- _REQUIRED WORK_:
Only the lines from the line containing "How many objects are in the image?" through the final line of the entries should be printed, exactly as given, with the pictures left out.

- _GIVEN DATA_:

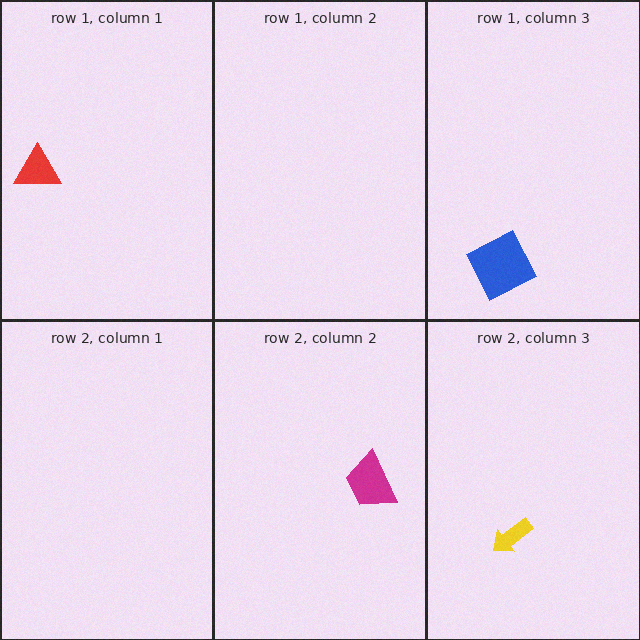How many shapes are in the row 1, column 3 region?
1.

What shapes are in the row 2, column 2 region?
The magenta trapezoid.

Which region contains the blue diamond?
The row 1, column 3 region.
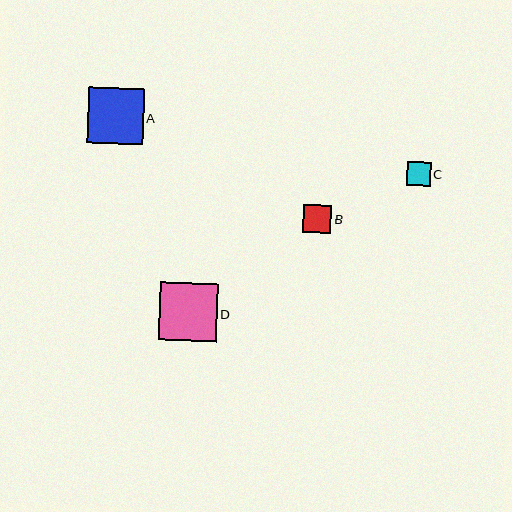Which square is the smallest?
Square C is the smallest with a size of approximately 24 pixels.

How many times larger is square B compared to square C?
Square B is approximately 1.2 times the size of square C.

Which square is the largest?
Square D is the largest with a size of approximately 57 pixels.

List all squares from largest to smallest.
From largest to smallest: D, A, B, C.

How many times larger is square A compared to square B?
Square A is approximately 2.0 times the size of square B.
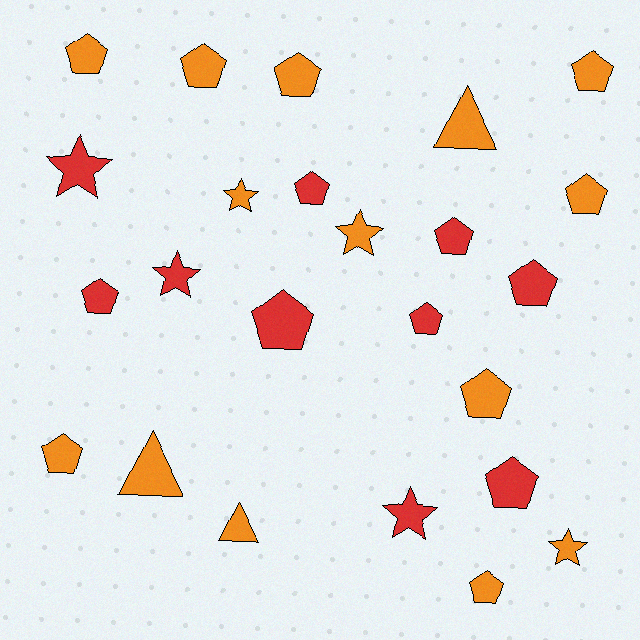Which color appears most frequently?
Orange, with 14 objects.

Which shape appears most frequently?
Pentagon, with 15 objects.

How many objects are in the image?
There are 24 objects.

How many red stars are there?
There are 3 red stars.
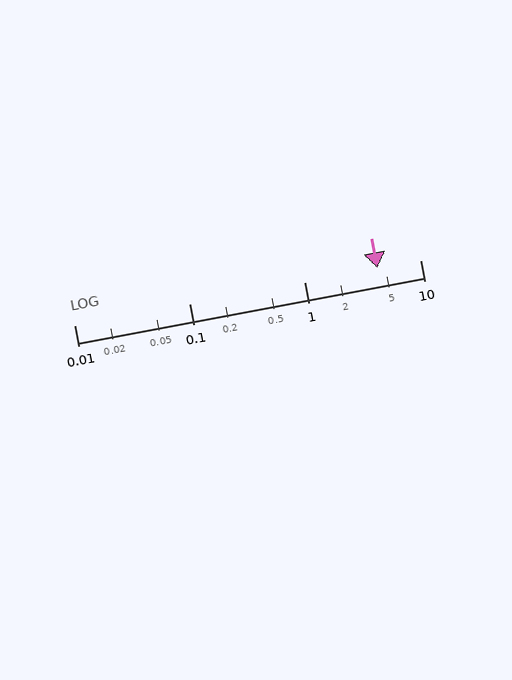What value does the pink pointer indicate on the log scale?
The pointer indicates approximately 4.3.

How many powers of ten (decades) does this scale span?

- _FULL ANSWER_:
How many objects are in the image?
There are 24 objects.

How many red stars are there?
There are 3 red stars.
What value does the pink pointer indicate on the log scale?
The pointer indicates approximately 4.3.

How many powers of ten (decades) does this scale span?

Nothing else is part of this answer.